Task requirements »
Below are some records; repeat them all exactly, minus the pictures.

Records supplied »

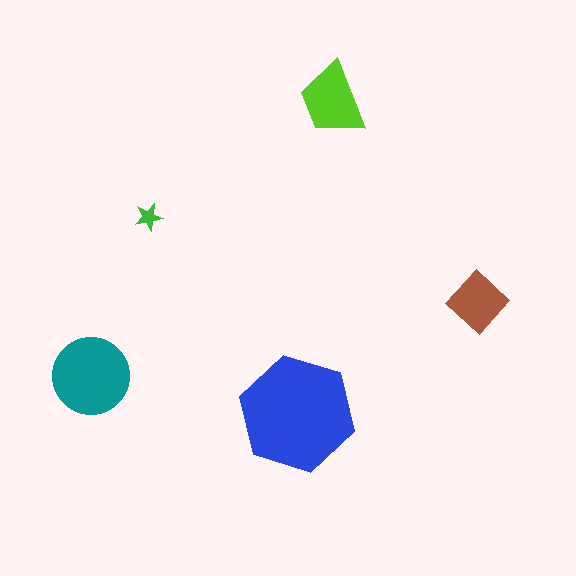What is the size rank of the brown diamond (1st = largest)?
4th.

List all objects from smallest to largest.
The green star, the brown diamond, the lime trapezoid, the teal circle, the blue hexagon.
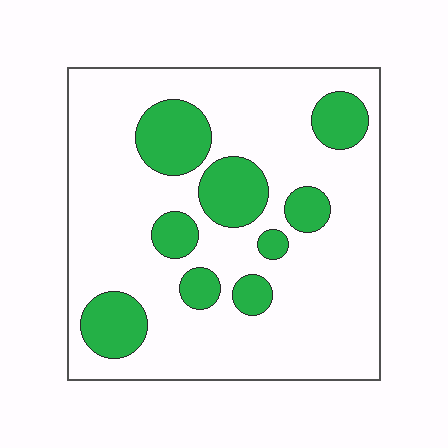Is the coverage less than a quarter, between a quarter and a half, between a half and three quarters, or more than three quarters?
Less than a quarter.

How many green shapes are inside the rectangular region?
9.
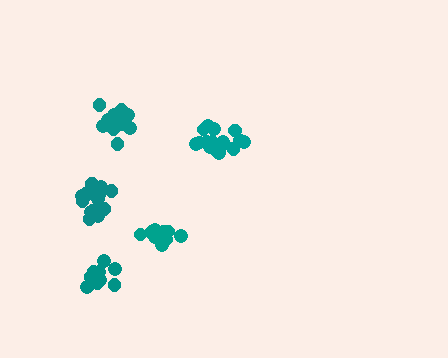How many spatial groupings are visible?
There are 5 spatial groupings.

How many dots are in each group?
Group 1: 16 dots, Group 2: 14 dots, Group 3: 16 dots, Group 4: 14 dots, Group 5: 12 dots (72 total).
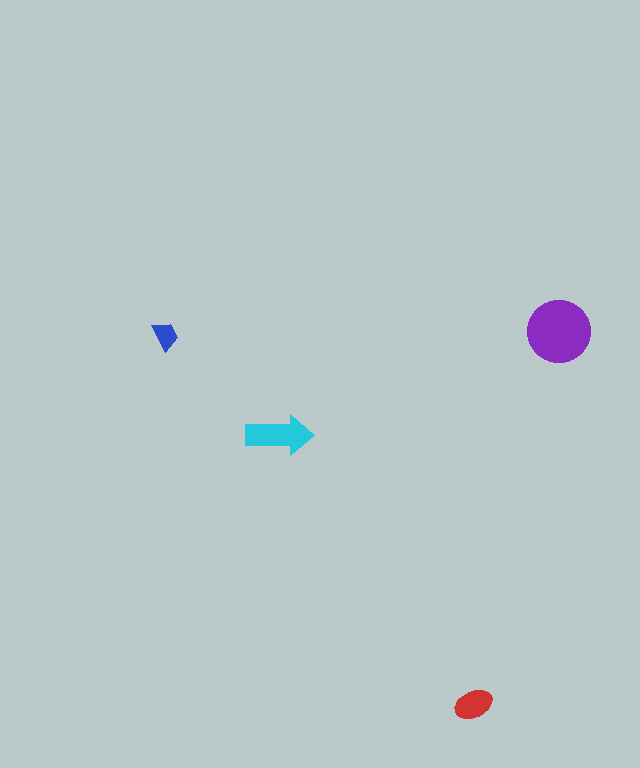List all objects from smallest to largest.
The blue trapezoid, the red ellipse, the cyan arrow, the purple circle.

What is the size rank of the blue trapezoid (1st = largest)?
4th.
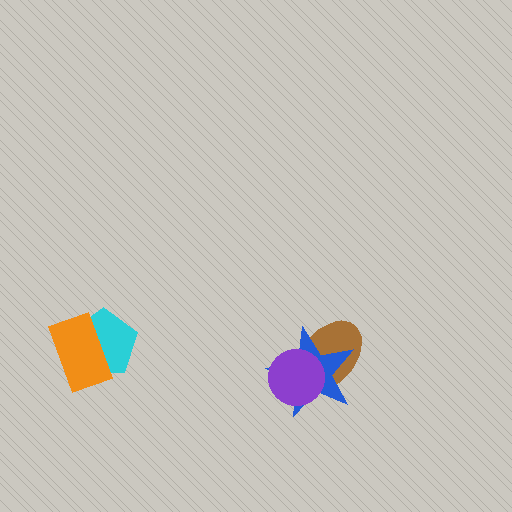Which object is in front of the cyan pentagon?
The orange rectangle is in front of the cyan pentagon.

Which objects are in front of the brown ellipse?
2 objects cover part of the brown ellipse: the blue star and the purple circle.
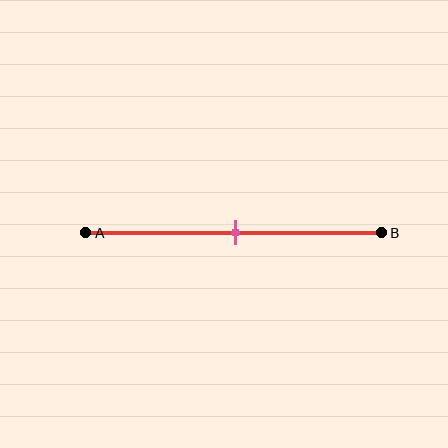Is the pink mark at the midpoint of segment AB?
Yes, the mark is approximately at the midpoint.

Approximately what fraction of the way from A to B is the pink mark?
The pink mark is approximately 50% of the way from A to B.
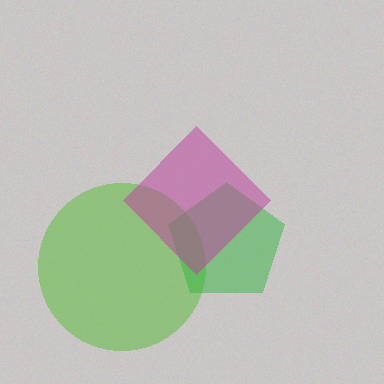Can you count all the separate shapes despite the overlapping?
Yes, there are 3 separate shapes.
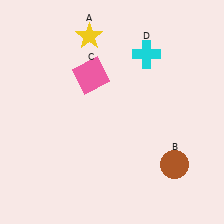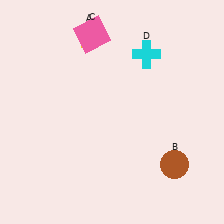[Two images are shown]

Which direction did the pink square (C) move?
The pink square (C) moved up.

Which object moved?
The pink square (C) moved up.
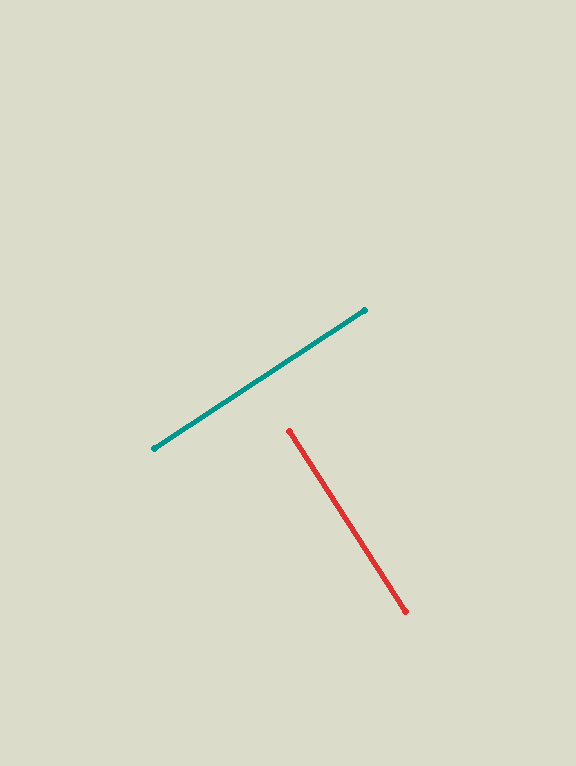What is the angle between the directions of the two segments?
Approximately 90 degrees.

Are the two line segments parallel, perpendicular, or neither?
Perpendicular — they meet at approximately 90°.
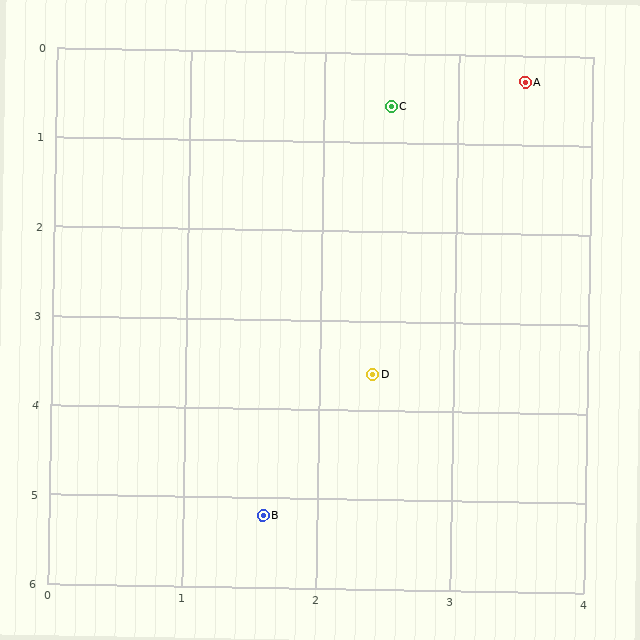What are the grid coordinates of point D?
Point D is at approximately (2.4, 3.6).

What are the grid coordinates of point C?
Point C is at approximately (2.5, 0.6).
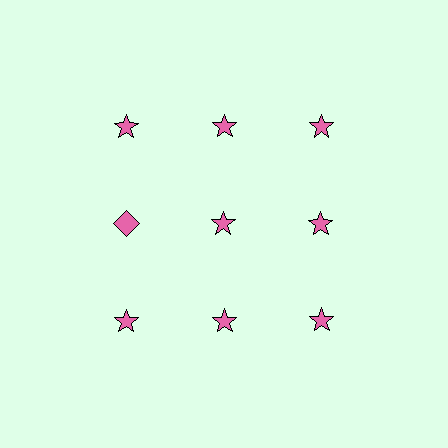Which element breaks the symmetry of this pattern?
The pink diamond in the second row, leftmost column breaks the symmetry. All other shapes are pink stars.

Completed exercise »
What is the size rank of the brown diamond (1st = largest)?
4th.

List all objects from smallest to largest.
The green star, the brown diamond, the lime trapezoid, the teal circle, the blue hexagon.
Is the coverage less than a quarter, between a quarter and a half, between a half and three quarters, or more than three quarters?
Less than a quarter.

How many green shapes are inside the rectangular region?
9.
How many spatial groupings are visible?
There are 5 spatial groupings.

How many dots are in each group?
Group 1: 16 dots, Group 2: 14 dots, Group 3: 16 dots, Group 4: 14 dots, Group 5: 12 dots (72 total).
List all objects from smallest to largest.
The blue trapezoid, the red ellipse, the cyan arrow, the purple circle.

What is the size rank of the blue trapezoid (1st = largest)?
4th.
Which object is in front of the cyan pentagon?
The orange rectangle is in front of the cyan pentagon.

Which objects are in front of the brown ellipse?
2 objects cover part of the brown ellipse: the blue star and the purple circle.
Is the pink mark at the midpoint of segment AB?
Yes, the mark is approximately at the midpoint.

Approximately what fraction of the way from A to B is the pink mark?
The pink mark is approximately 50% of the way from A to B.
Can you count all the separate shapes despite the overlapping?
Yes, there are 3 separate shapes.
[Two images are shown]

Which direction did the pink square (C) move?
The pink square (C) moved up.

Which object moved?
The pink square (C) moved up.
What is the angle between the directions of the two segments?
Approximately 90 degrees.

Are the two line segments parallel, perpendicular, or neither?
Perpendicular — they meet at approximately 90°.
What are the grid coordinates of point D?
Point D is at approximately (2.4, 3.6).

What are the grid coordinates of point C?
Point C is at approximately (2.5, 0.6).
Which element breaks the symmetry of this pattern?
The pink diamond in the second row, leftmost column breaks the symmetry. All other shapes are pink stars.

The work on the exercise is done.